**Exercise aim:** Skip the images. Copy the records exactly as written.

**Supplied information:**
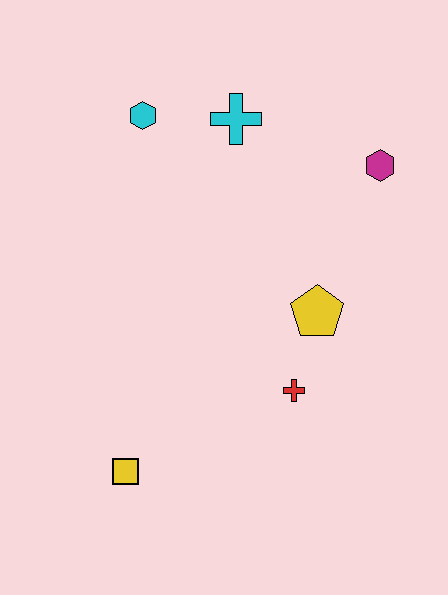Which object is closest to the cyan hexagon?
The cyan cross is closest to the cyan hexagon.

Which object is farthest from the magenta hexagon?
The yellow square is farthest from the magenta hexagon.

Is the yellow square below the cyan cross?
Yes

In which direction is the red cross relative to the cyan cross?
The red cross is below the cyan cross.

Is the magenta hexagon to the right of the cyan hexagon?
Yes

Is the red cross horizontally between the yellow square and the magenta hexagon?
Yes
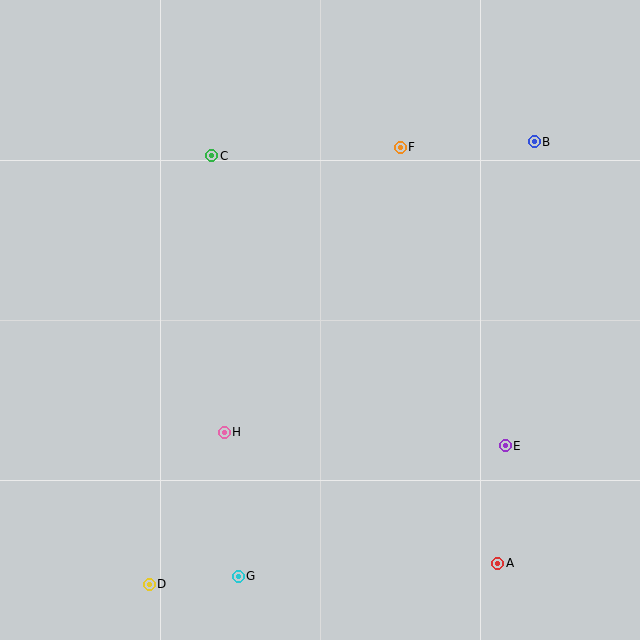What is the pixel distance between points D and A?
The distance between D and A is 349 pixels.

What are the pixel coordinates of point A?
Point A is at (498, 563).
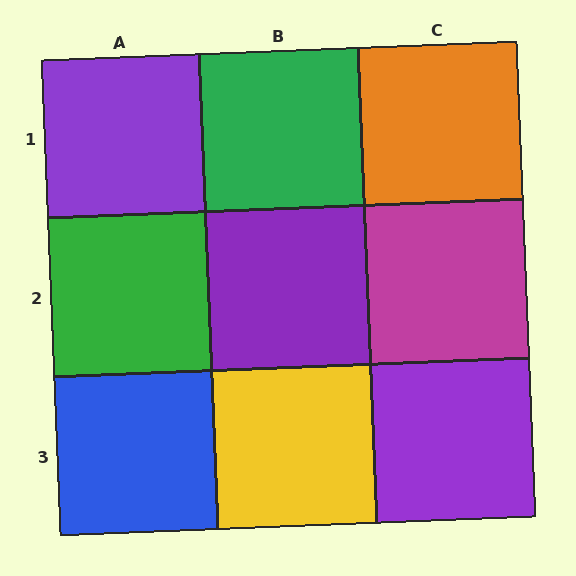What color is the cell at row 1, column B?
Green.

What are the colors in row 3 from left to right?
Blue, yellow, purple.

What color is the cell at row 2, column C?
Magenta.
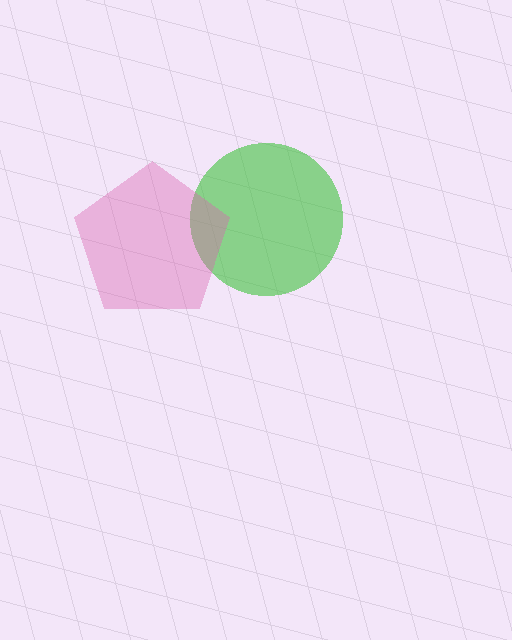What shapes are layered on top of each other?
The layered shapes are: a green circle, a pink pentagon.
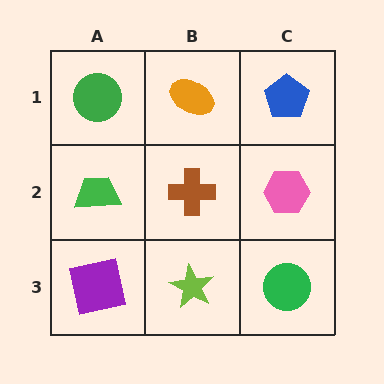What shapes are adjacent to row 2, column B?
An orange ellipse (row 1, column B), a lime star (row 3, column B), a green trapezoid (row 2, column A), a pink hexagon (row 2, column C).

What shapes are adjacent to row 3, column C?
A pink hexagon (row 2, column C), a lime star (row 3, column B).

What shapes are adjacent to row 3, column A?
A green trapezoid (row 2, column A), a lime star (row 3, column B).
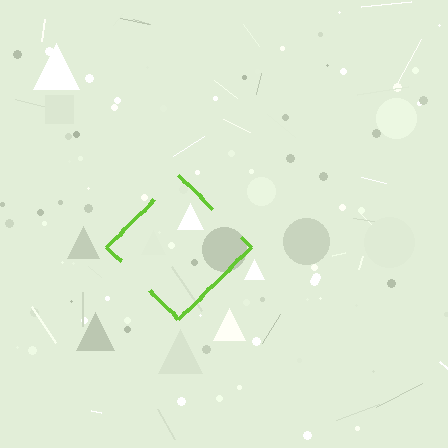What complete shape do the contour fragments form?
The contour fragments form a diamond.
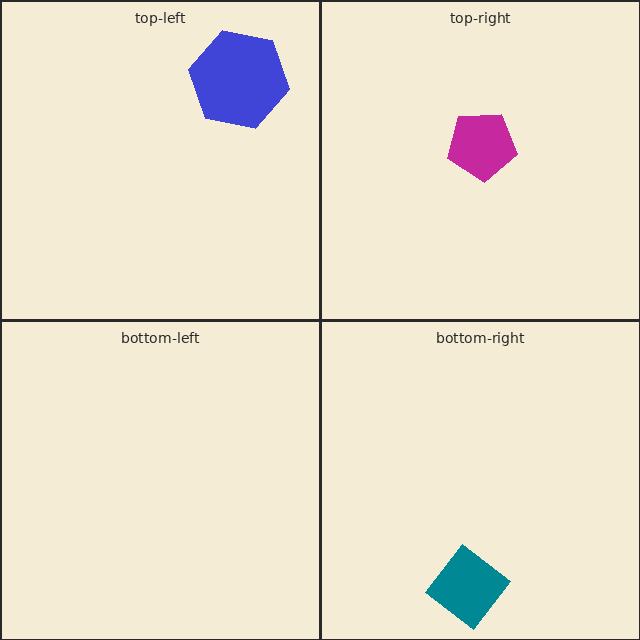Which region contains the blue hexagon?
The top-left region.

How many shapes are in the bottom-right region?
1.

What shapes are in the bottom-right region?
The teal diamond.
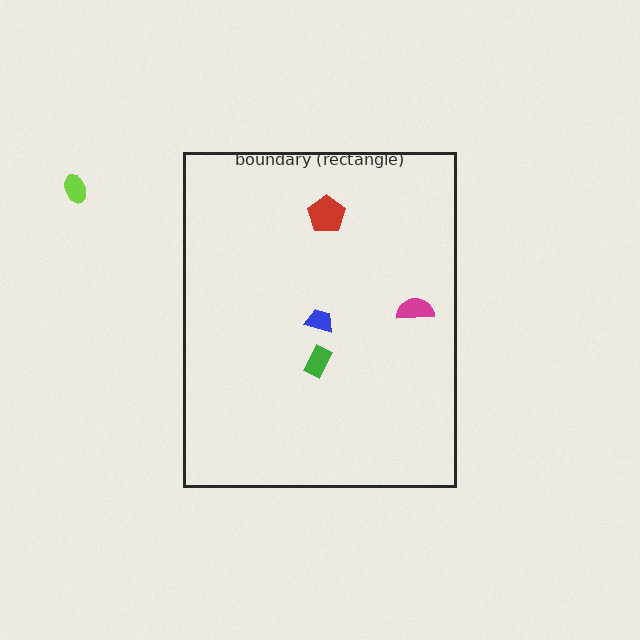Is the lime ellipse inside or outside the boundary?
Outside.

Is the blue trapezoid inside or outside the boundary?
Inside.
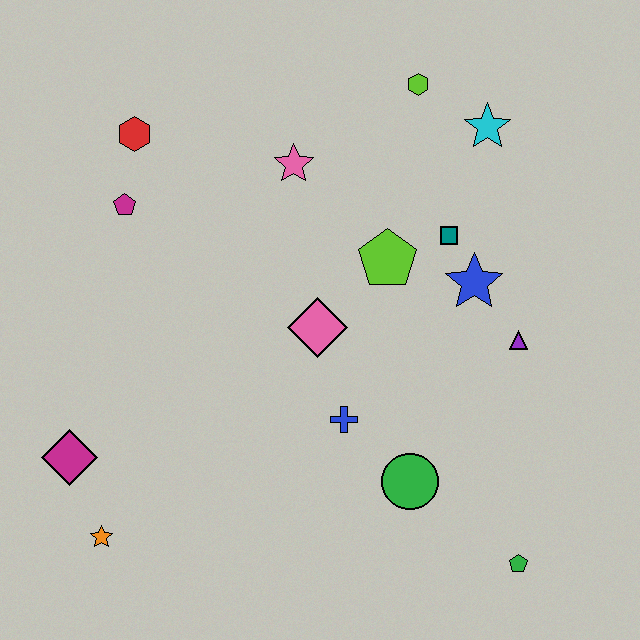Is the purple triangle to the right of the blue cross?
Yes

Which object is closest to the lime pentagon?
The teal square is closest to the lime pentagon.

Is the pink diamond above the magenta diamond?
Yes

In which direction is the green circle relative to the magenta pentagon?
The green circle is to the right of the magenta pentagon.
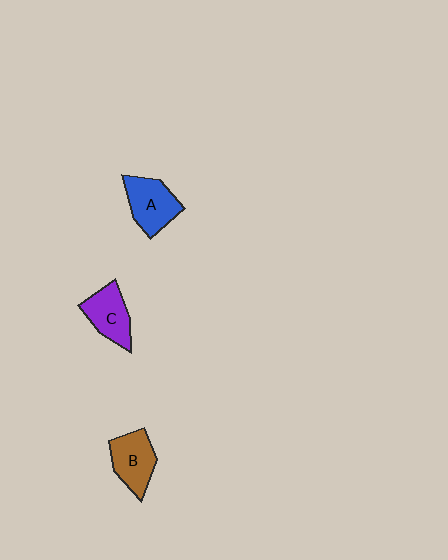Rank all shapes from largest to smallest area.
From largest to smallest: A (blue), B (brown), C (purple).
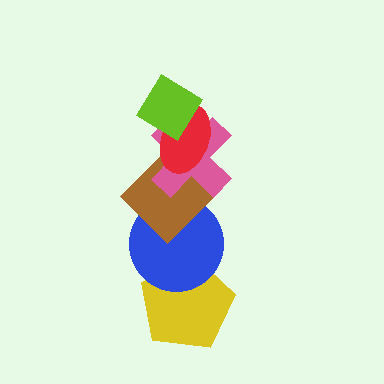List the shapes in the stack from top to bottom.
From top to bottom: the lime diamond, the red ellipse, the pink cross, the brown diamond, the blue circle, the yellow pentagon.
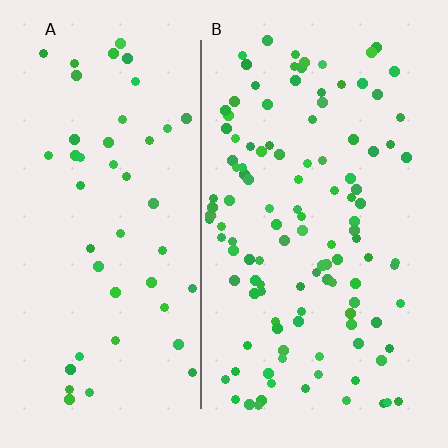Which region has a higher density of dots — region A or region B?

**Full output:**
Which object is closest to the cyan hexagon?
The cyan cross is closest to the cyan hexagon.

Which object is farthest from the magenta hexagon?
The yellow square is farthest from the magenta hexagon.

Is the yellow square below the cyan cross?
Yes

In which direction is the red cross relative to the cyan cross?
The red cross is below the cyan cross.

Is the magenta hexagon to the right of the cyan hexagon?
Yes

Is the red cross horizontally between the yellow square and the magenta hexagon?
Yes
What is the pixel distance between points D and A?
The distance between D and A is 349 pixels.

What are the pixel coordinates of point A?
Point A is at (498, 563).
What color is the cell at row 1, column B?
Green.

What are the colors in row 3 from left to right?
Blue, yellow, purple.

What color is the cell at row 2, column C?
Magenta.
What shapes are layered on top of each other?
The layered shapes are: a green circle, a pink pentagon.
What shapes are adjacent to row 2, column B?
An orange ellipse (row 1, column B), a lime star (row 3, column B), a green trapezoid (row 2, column A), a pink hexagon (row 2, column C).

What shapes are adjacent to row 3, column C?
A pink hexagon (row 2, column C), a lime star (row 3, column B).

What shapes are adjacent to row 3, column A?
A green trapezoid (row 2, column A), a lime star (row 3, column B).
What complete shape do the contour fragments form?
The contour fragments form a diamond.
Which region contains the blue hexagon?
The top-left region.

How many shapes are in the bottom-right region?
1.

What shapes are in the bottom-right region?
The teal diamond.
Is the lime ellipse inside or outside the boundary?
Outside.

Is the blue trapezoid inside or outside the boundary?
Inside.
Is the purple triangle to the right of the blue cross?
Yes

Which object is closest to the lime pentagon?
The teal square is closest to the lime pentagon.

Is the pink diamond above the magenta diamond?
Yes

In which direction is the green circle relative to the magenta pentagon?
The green circle is to the right of the magenta pentagon.
Rank all shapes from largest to smallest area.
From largest to smallest: A (blue), B (brown), C (purple).
List the shapes in the stack from top to bottom.
From top to bottom: the lime diamond, the red ellipse, the pink cross, the brown diamond, the blue circle, the yellow pentagon.
Which region has a higher density of dots — region A or region B?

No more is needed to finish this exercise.